--- OBJECTIVE ---
Could you retype the lines below, starting at the line holding "Approximately what percentage of the circular" and stopping at the line holding "What is the distance between points A and B?", inclusive? Copy them exactly and drop the images.

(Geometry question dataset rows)
· · · · · · ·

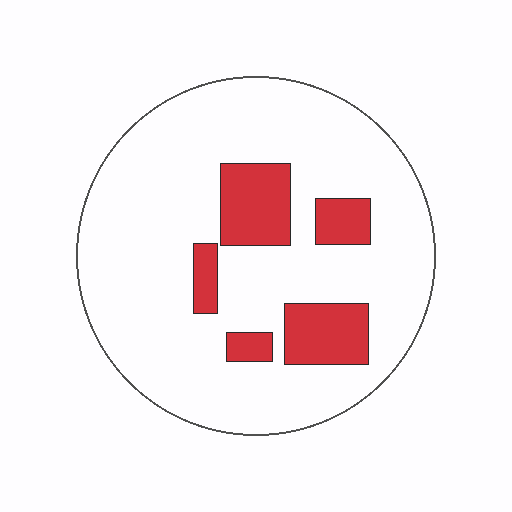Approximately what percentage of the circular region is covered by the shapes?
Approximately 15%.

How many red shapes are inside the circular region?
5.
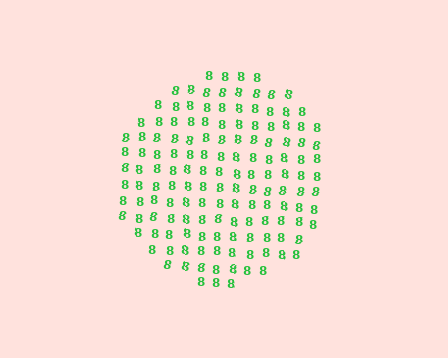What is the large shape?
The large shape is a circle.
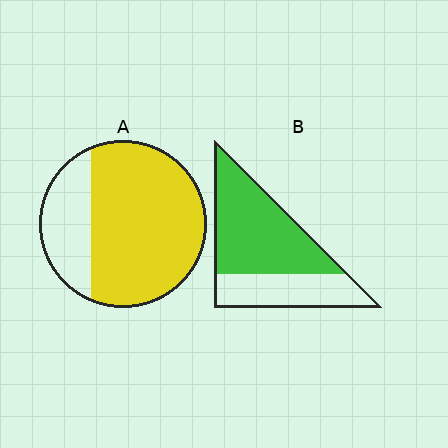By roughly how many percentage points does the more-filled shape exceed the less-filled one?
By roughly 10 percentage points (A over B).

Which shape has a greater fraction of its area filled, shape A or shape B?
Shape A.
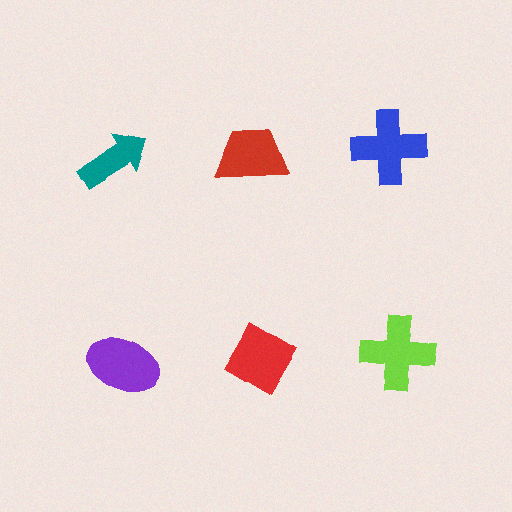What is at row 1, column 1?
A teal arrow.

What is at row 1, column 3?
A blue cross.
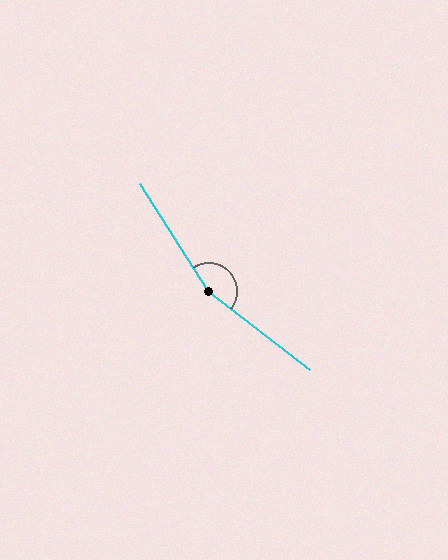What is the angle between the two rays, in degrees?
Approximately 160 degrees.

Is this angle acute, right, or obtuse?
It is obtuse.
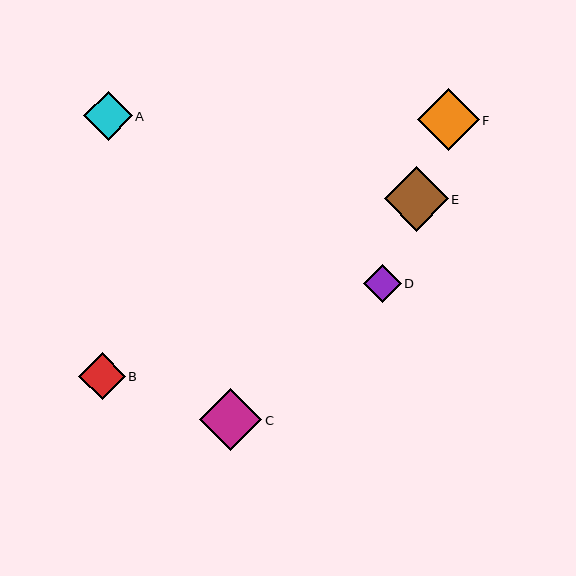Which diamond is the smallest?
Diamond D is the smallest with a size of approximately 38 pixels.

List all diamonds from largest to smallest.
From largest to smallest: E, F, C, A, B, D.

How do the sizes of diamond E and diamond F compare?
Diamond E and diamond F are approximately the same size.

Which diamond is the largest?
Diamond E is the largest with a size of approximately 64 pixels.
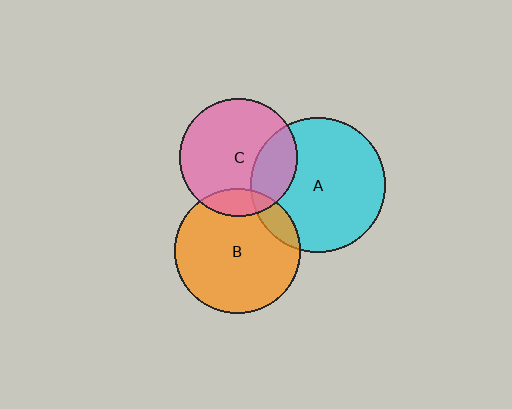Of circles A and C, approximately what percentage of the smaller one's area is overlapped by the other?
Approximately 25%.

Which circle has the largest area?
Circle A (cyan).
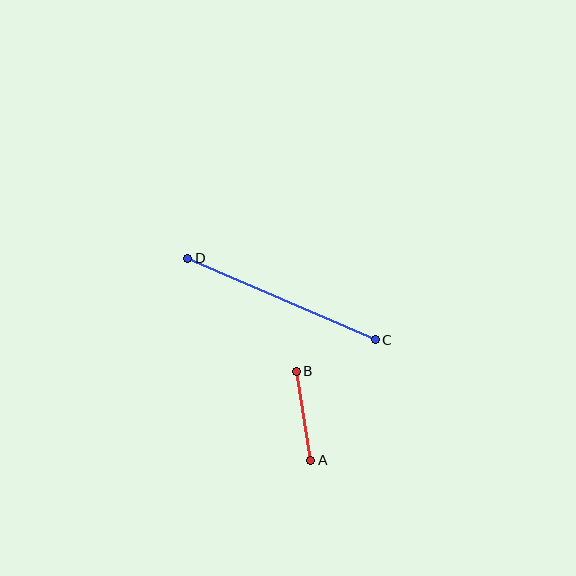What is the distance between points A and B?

· · · · · · ·

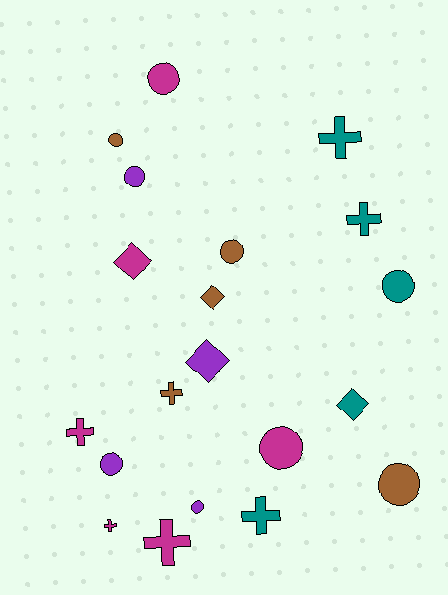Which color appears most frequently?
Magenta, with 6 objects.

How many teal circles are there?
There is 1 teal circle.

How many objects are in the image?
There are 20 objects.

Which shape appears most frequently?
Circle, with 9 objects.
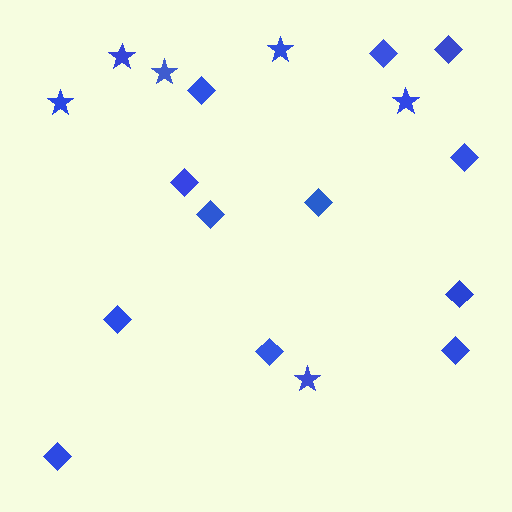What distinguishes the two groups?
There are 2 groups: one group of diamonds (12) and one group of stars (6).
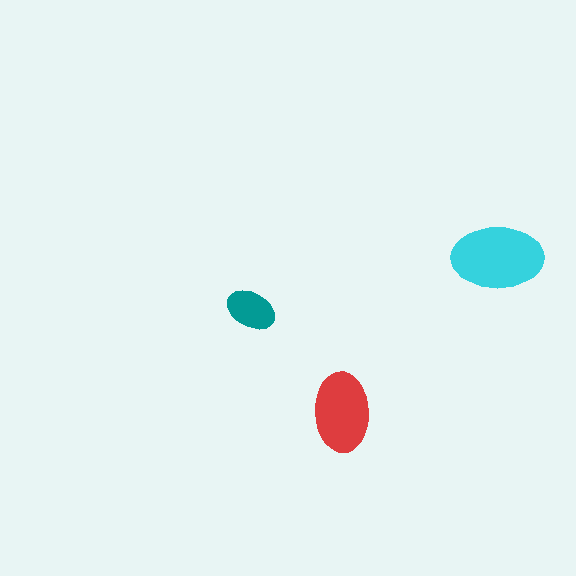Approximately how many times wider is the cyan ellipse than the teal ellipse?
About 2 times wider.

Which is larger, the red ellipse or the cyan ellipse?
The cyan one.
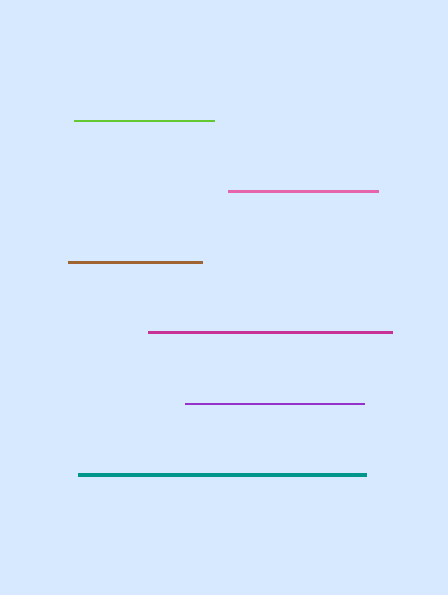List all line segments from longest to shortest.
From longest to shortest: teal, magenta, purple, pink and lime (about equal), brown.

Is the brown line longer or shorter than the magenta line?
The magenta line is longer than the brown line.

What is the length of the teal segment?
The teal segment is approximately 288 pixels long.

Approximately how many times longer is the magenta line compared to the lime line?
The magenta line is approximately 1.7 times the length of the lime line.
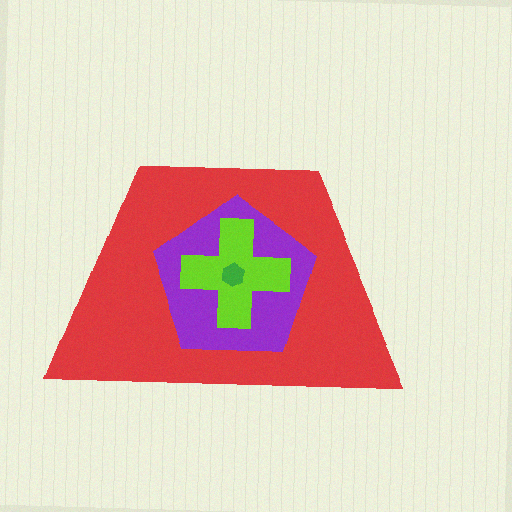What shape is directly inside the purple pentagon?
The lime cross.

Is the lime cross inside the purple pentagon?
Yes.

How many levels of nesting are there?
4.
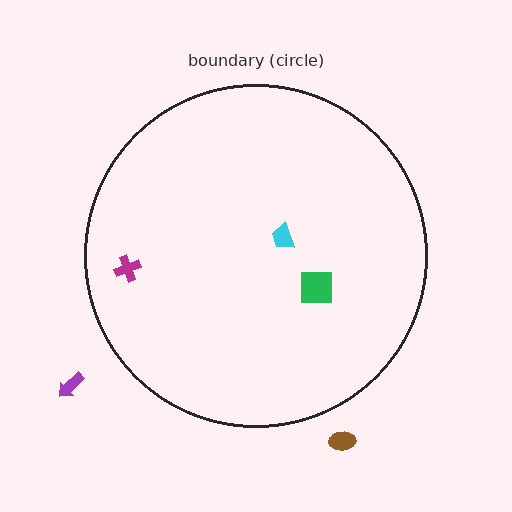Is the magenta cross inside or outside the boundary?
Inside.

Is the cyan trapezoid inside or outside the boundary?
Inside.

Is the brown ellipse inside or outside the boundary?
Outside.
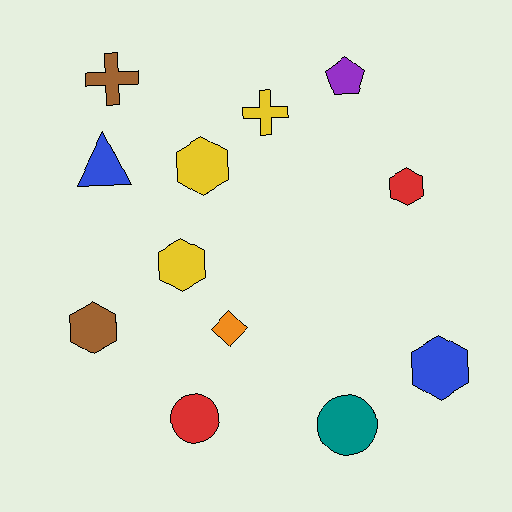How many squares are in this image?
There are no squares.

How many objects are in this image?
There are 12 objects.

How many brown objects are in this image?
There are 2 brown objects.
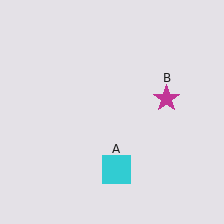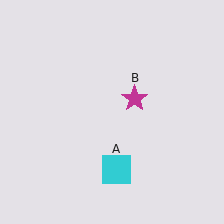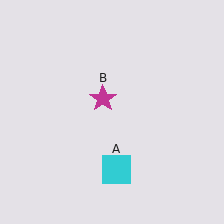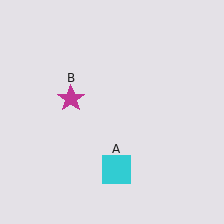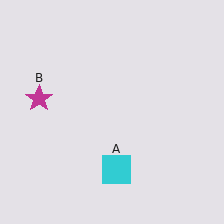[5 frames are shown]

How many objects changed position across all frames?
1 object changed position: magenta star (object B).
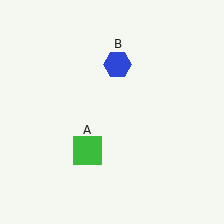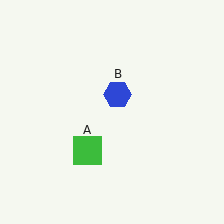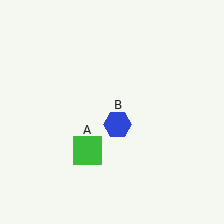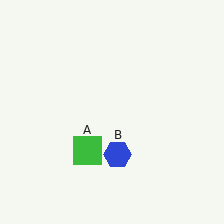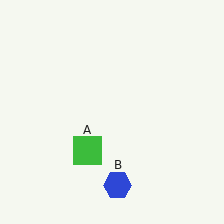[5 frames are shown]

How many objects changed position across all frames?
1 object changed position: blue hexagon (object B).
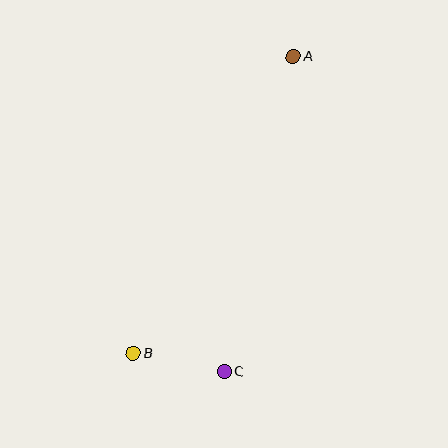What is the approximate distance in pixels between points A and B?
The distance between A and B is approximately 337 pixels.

· · · · · · ·

--- OUTPUT OF THE TASK ---
Approximately what percentage of the circular region is covered by the shapes?
Approximately 15%.

How many red shapes are inside the circular region?
5.
What is the large shape?
The large shape is a circle.
By roughly how many percentage points does the more-filled shape exceed the less-filled one?
By roughly 10 percentage points (A over B).

Which shape has a greater fraction of its area filled, shape A or shape B?
Shape A.
What is at row 1, column 1?
A teal arrow.

What is at row 1, column 3?
A blue cross.
What is the angle between the two rays, in degrees?
Approximately 160 degrees.

Is this angle acute, right, or obtuse?
It is obtuse.
Which diamond is the smallest?
Diamond D is the smallest with a size of approximately 38 pixels.

List all diamonds from largest to smallest.
From largest to smallest: E, F, C, A, B, D.

How do the sizes of diamond E and diamond F compare?
Diamond E and diamond F are approximately the same size.

Which diamond is the largest?
Diamond E is the largest with a size of approximately 64 pixels.
Of circles A and C, approximately what percentage of the smaller one's area is overlapped by the other?
Approximately 25%.

Which circle has the largest area?
Circle A (cyan).
What is the distance between points A and B?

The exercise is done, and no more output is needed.